DIRECTIVE: Retype every entry in its entirety, without alteration.

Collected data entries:
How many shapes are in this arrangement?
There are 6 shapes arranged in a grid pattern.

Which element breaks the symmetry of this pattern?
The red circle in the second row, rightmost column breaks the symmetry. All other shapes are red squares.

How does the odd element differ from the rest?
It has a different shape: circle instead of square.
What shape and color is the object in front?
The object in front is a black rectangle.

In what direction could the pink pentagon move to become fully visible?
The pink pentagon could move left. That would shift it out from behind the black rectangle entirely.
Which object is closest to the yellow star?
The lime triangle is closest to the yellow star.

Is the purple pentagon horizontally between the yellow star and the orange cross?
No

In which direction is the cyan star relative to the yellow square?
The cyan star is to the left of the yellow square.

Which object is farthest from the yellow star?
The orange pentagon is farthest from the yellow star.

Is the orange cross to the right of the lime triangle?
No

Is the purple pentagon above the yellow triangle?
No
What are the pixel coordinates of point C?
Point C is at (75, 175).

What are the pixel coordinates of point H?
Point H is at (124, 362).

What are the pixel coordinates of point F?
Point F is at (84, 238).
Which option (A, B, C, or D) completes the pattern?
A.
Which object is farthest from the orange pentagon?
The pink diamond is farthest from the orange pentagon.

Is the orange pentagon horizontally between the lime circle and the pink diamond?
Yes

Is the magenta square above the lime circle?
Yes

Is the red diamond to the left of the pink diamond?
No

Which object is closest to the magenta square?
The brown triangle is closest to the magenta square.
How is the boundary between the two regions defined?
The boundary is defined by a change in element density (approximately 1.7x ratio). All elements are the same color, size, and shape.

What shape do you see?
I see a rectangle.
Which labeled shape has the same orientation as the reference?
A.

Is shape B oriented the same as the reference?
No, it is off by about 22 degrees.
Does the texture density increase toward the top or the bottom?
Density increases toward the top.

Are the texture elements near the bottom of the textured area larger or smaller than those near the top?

ANSWER IN FULL:
How many shapes are in this arrangement?
There are 6 shapes arranged in a grid pattern.

Which element breaks the symmetry of this pattern?
The red circle in the second row, rightmost column breaks the symmetry. All other shapes are red squares.

How does the odd element differ from the rest?
It has a different shape: circle instead of square.
What shape and color is the object in front?
The object in front is a black rectangle.

In what direction could the pink pentagon move to become fully visible?
The pink pentagon could move left. That would shift it out from behind the black rectangle entirely.
Which object is closest to the yellow star?
The lime triangle is closest to the yellow star.

Is the purple pentagon horizontally between the yellow star and the orange cross?
No

In which direction is the cyan star relative to the yellow square?
The cyan star is to the left of the yellow square.

Which object is farthest from the yellow star?
The orange pentagon is farthest from the yellow star.

Is the orange cross to the right of the lime triangle?
No

Is the purple pentagon above the yellow triangle?
No
What are the pixel coordinates of point C?
Point C is at (75, 175).

What are the pixel coordinates of point H?
Point H is at (124, 362).

What are the pixel coordinates of point F?
Point F is at (84, 238).
Which option (A, B, C, or D) completes the pattern?
A.
Which object is farthest from the orange pentagon?
The pink diamond is farthest from the orange pentagon.

Is the orange pentagon horizontally between the lime circle and the pink diamond?
Yes

Is the magenta square above the lime circle?
Yes

Is the red diamond to the left of the pink diamond?
No

Which object is closest to the magenta square?
The brown triangle is closest to the magenta square.
How is the boundary between the two regions defined?
The boundary is defined by a change in element density (approximately 1.7x ratio). All elements are the same color, size, and shape.

What shape do you see?
I see a rectangle.
Which labeled shape has the same orientation as the reference?
A.

Is shape B oriented the same as the reference?
No, it is off by about 22 degrees.
Does the texture density increase toward the top or the bottom?
Density increases toward the top.

Are the texture elements near the bottom of the textured area larger or smaller than those near the top?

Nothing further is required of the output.